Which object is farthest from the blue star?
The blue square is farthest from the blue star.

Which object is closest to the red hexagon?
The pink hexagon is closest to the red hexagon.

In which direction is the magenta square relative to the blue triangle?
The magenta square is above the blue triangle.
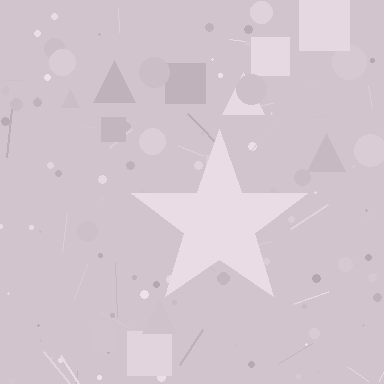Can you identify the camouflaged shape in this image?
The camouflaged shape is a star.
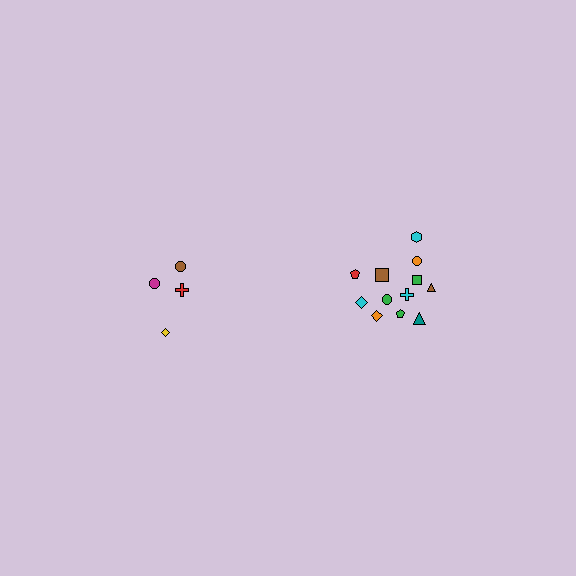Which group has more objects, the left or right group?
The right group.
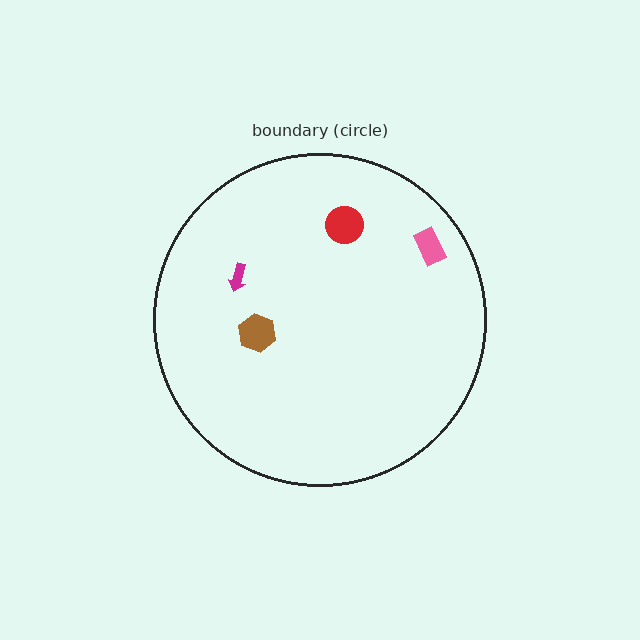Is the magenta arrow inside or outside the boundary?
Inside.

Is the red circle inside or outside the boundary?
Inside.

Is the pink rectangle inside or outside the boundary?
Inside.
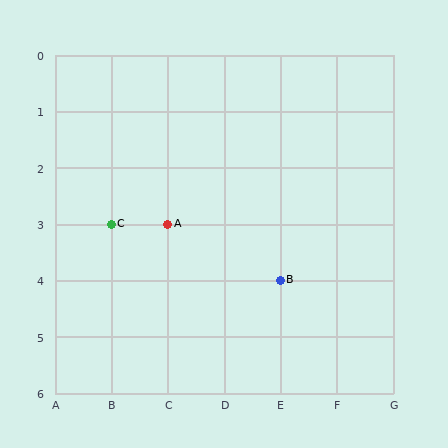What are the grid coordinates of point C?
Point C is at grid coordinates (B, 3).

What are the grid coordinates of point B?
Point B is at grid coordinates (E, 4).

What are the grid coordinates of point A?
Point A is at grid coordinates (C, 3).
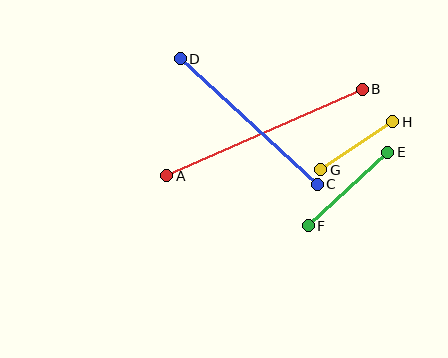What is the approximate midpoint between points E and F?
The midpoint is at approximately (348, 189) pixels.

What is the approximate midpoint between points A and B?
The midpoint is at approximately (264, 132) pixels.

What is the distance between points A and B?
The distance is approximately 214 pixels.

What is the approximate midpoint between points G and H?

==

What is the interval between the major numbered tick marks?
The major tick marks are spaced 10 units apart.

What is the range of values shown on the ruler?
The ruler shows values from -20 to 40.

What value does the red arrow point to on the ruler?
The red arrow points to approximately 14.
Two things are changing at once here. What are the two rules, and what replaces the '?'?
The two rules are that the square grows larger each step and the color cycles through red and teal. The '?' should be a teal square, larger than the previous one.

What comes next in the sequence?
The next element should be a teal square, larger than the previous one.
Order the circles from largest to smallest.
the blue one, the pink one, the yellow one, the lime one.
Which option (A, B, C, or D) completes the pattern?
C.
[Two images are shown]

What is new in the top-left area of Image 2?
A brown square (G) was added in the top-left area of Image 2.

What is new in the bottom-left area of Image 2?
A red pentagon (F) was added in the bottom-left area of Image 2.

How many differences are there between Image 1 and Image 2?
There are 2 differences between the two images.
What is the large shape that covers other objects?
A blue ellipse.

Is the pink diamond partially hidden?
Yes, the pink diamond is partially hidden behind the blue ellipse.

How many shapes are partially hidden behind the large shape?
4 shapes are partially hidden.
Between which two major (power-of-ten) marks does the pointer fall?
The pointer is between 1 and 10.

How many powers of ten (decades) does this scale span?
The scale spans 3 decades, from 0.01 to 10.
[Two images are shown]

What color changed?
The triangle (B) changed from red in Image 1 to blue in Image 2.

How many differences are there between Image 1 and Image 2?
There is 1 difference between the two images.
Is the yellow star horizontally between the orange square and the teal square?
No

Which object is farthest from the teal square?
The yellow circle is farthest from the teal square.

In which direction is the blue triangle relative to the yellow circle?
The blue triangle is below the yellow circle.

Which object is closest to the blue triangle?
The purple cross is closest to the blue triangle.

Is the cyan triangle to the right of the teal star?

* _Stated task_: From the entries above, extract only the lines running from the one containing "What is the distance between points A and B?" through the one containing "What is the approximate midpoint between points G", inclusive.

* _Exercise output_:
What is the distance between points A and B?
The distance is approximately 214 pixels.

What is the approximate midpoint between points G and H?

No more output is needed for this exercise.